- WHAT YOU HAVE TO DO -
Word for word, transcribe the lines below and drop the pictures.

* Begin EXTRACTED MATERIAL *

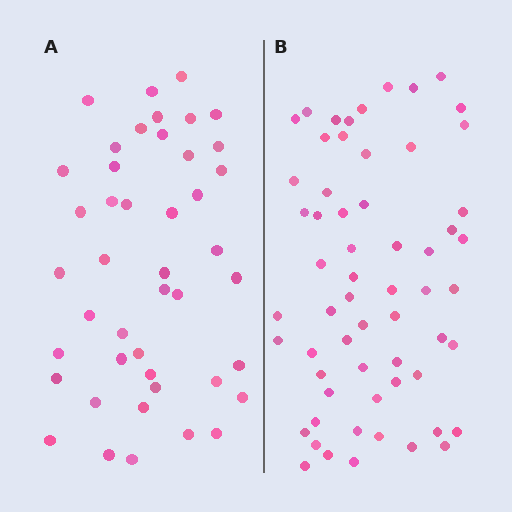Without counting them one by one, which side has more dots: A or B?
Region B (the right region) has more dots.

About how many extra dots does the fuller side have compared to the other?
Region B has approximately 15 more dots than region A.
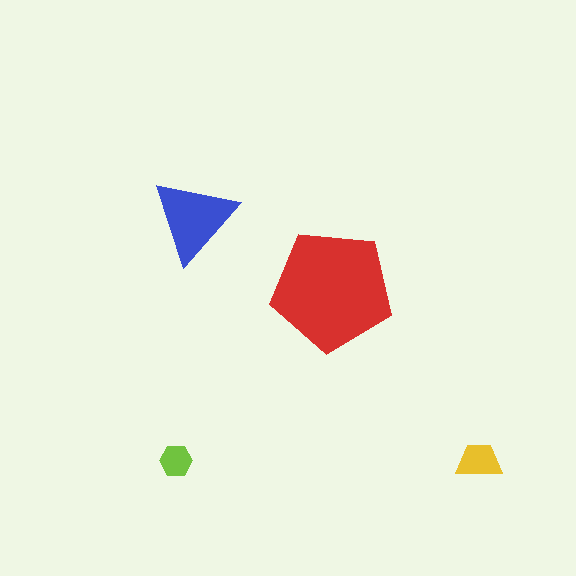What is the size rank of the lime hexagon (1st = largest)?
4th.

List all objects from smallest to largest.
The lime hexagon, the yellow trapezoid, the blue triangle, the red pentagon.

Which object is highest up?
The blue triangle is topmost.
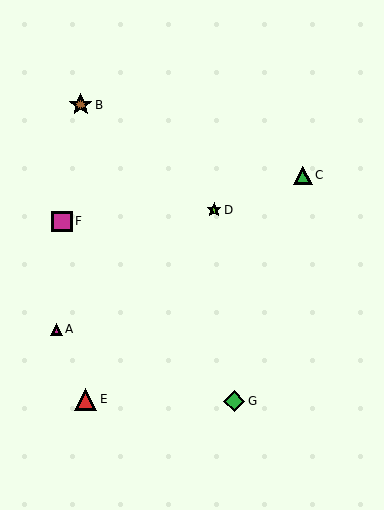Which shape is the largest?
The magenta square (labeled F) is the largest.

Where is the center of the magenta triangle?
The center of the magenta triangle is at (56, 329).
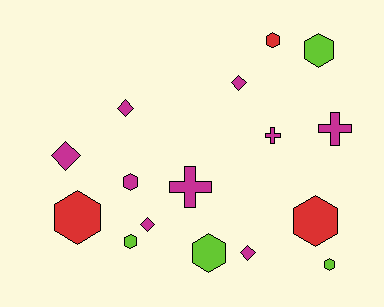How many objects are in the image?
There are 16 objects.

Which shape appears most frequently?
Hexagon, with 8 objects.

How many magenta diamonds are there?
There are 5 magenta diamonds.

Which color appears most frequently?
Magenta, with 9 objects.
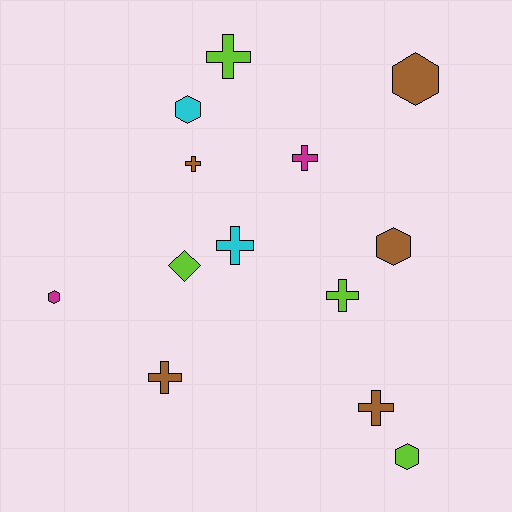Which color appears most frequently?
Brown, with 5 objects.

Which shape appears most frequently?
Cross, with 7 objects.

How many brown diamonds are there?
There are no brown diamonds.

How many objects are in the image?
There are 13 objects.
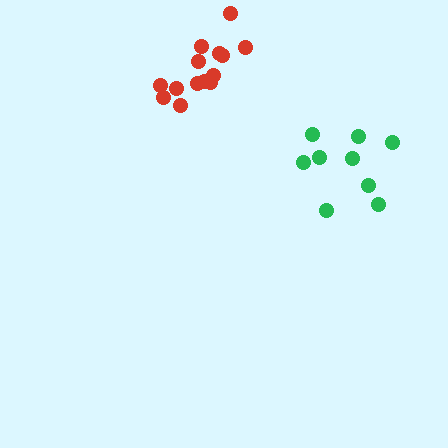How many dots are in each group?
Group 1: 14 dots, Group 2: 9 dots (23 total).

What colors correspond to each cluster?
The clusters are colored: red, green.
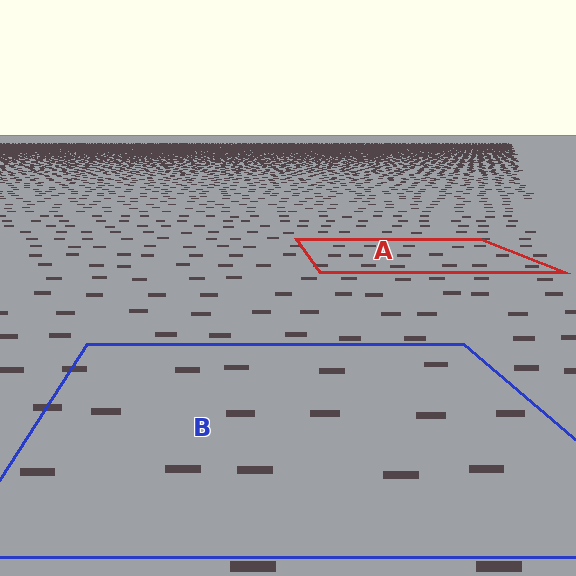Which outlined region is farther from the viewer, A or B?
Region A is farther from the viewer — the texture elements inside it appear smaller and more densely packed.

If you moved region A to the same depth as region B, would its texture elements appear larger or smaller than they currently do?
They would appear larger. At a closer depth, the same texture elements are projected at a bigger on-screen size.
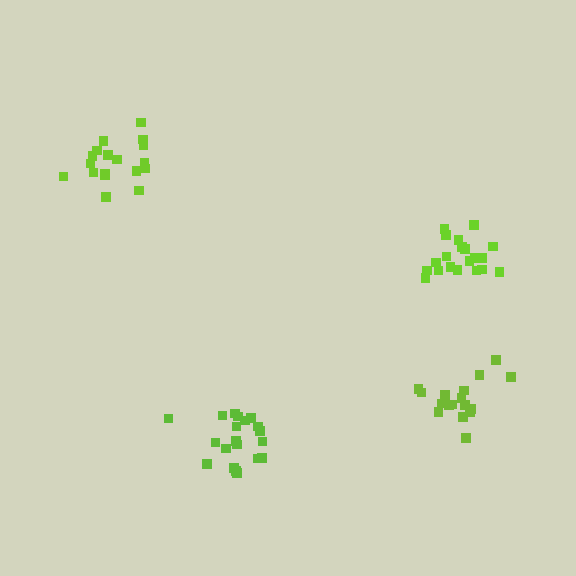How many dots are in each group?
Group 1: 17 dots, Group 2: 19 dots, Group 3: 20 dots, Group 4: 20 dots (76 total).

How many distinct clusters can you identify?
There are 4 distinct clusters.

* End EXTRACTED MATERIAL *

- TASK RESULT -
Without counting them one by one, which side has more dots: A or B?
Region B (the right region) has more dots.

About how many extra dots does the fuller side have compared to the other?
Region B has approximately 15 more dots than region A.
What is the size rank of the lime hexagon (1st = largest)?
4th.

List all objects from smallest to largest.
The lime hexagon, the yellow trapezoid, the blue triangle, the red pentagon.

Which object is highest up?
The blue triangle is topmost.
Which shape is the largest?
The magenta square (labeled F) is the largest.

Where is the center of the magenta triangle?
The center of the magenta triangle is at (56, 329).
How many objects are in the image?
There are 16 objects.

Which shape appears most frequently?
Hexagon, with 8 objects.

How many magenta diamonds are there?
There are 5 magenta diamonds.

Which color appears most frequently?
Magenta, with 9 objects.
Which color appears most frequently?
Brown, with 5 objects.

Which shape appears most frequently?
Cross, with 7 objects.

How many brown diamonds are there?
There are no brown diamonds.

How many objects are in the image?
There are 13 objects.
How many dots are in each group?
Group 1: 14 dots, Group 2: 9 dots (23 total).

What colors correspond to each cluster?
The clusters are colored: red, green.
Which outlined region is farther from the viewer, A or B?
Region A is farther from the viewer — the texture elements inside it appear smaller and more densely packed.

If you moved region A to the same depth as region B, would its texture elements appear larger or smaller than they currently do?
They would appear larger. At a closer depth, the same texture elements are projected at a bigger on-screen size.
How many dots are in each group?
Group 1: 17 dots, Group 2: 19 dots, Group 3: 20 dots, Group 4: 20 dots (76 total).

How many distinct clusters can you identify?
There are 4 distinct clusters.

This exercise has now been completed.